TASK DESCRIPTION — Everything from the line containing "What is the distance between points E and F?" through the last line of the listing below should be returned exactly, except for pictures.

DATA SHOWN —
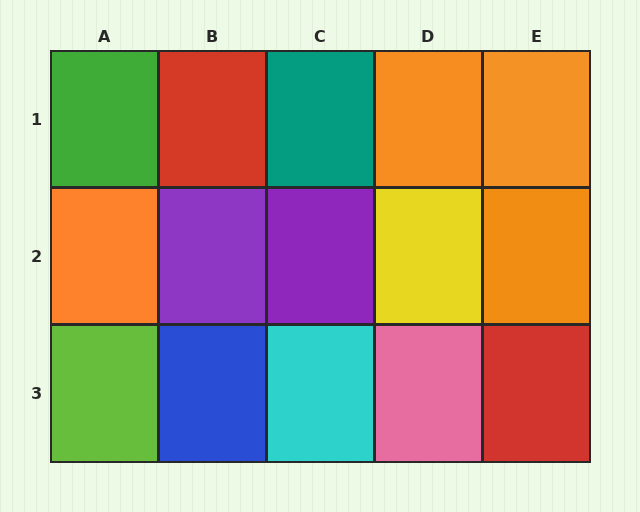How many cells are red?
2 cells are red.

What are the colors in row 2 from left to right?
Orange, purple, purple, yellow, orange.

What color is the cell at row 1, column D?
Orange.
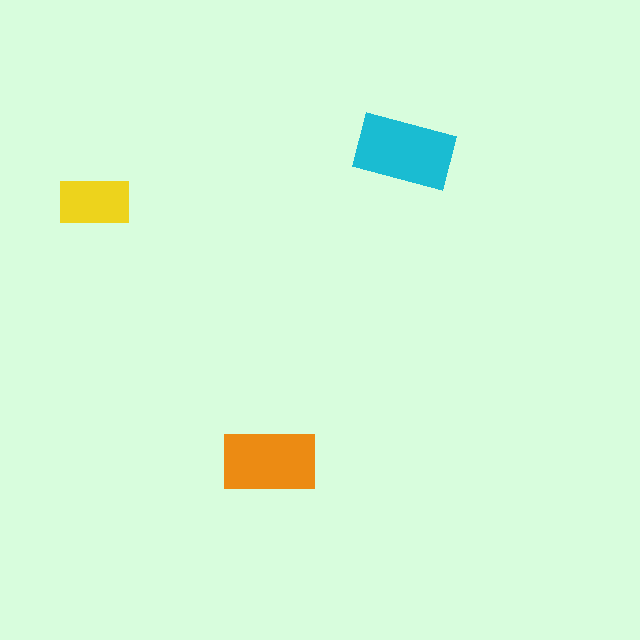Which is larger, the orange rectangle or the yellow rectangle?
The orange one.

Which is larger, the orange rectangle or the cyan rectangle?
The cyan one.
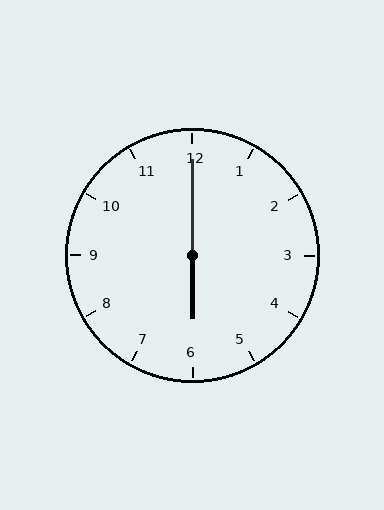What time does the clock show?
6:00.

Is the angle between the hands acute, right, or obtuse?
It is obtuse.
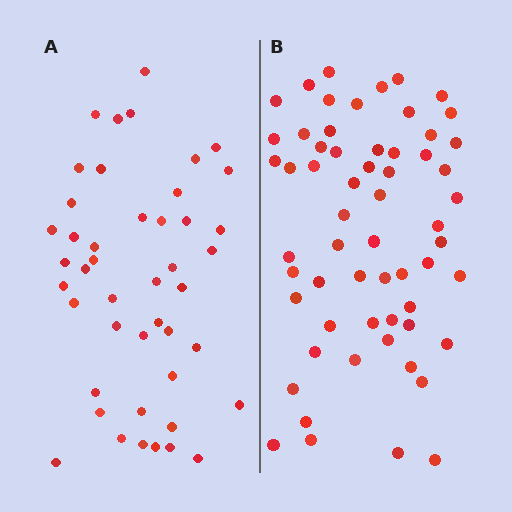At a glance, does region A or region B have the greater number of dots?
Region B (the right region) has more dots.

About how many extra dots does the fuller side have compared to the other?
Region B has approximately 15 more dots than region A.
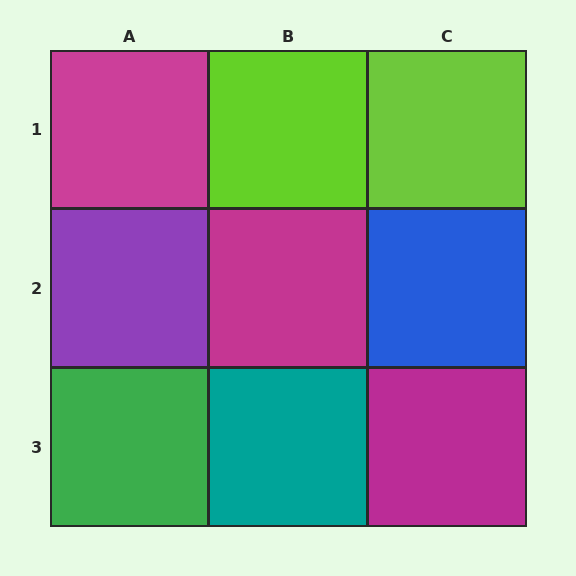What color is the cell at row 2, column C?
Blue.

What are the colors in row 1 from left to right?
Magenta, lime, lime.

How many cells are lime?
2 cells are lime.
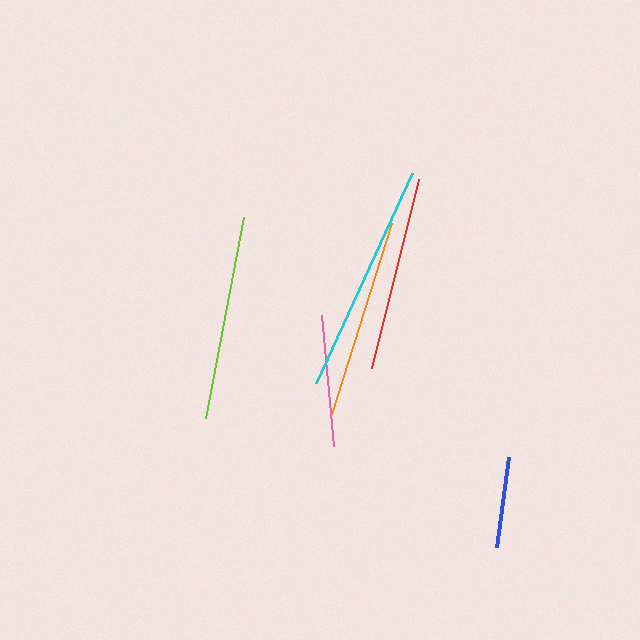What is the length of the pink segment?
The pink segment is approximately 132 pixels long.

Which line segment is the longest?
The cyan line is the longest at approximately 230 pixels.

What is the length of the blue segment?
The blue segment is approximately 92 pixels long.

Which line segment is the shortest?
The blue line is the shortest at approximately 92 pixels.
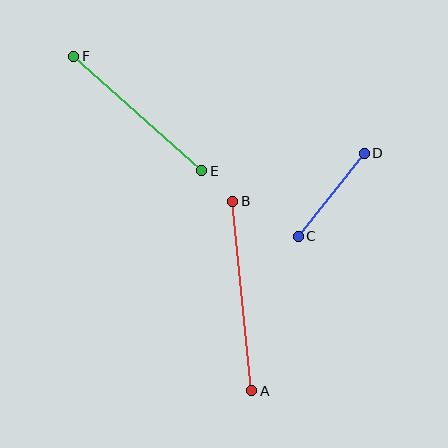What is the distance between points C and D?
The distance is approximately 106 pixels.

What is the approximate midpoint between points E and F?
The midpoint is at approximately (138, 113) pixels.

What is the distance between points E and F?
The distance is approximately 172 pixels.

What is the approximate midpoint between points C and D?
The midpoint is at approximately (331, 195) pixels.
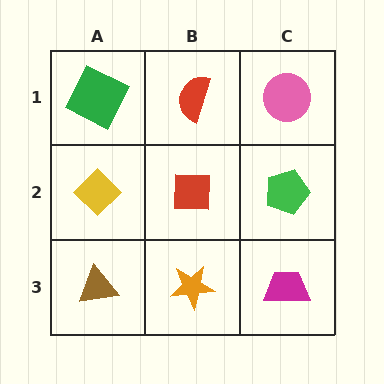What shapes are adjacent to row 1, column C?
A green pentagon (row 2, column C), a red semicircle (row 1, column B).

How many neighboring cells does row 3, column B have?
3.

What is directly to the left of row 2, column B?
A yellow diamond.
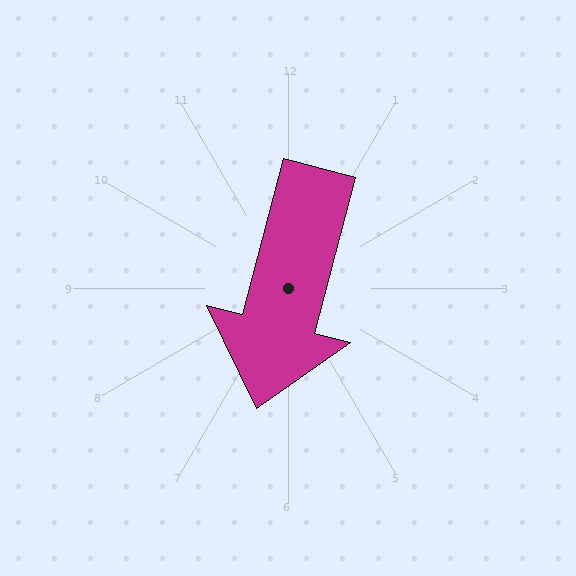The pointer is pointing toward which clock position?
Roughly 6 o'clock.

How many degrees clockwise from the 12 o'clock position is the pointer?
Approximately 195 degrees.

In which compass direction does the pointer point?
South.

SOLUTION TO THE EXERCISE —
What is the distance between points E and F?
The distance is approximately 172 pixels.

What is the approximate midpoint between points C and D?
The midpoint is at approximately (331, 195) pixels.
What shapes are adjacent to row 1, column C?
A green pentagon (row 2, column C), a red semicircle (row 1, column B).

How many neighboring cells does row 3, column B have?
3.

What is directly to the left of row 2, column B?
A yellow diamond.
The pointer is pointing toward which clock position?
Roughly 6 o'clock.

How many degrees clockwise from the 12 o'clock position is the pointer?
Approximately 195 degrees.

In which compass direction does the pointer point?
South.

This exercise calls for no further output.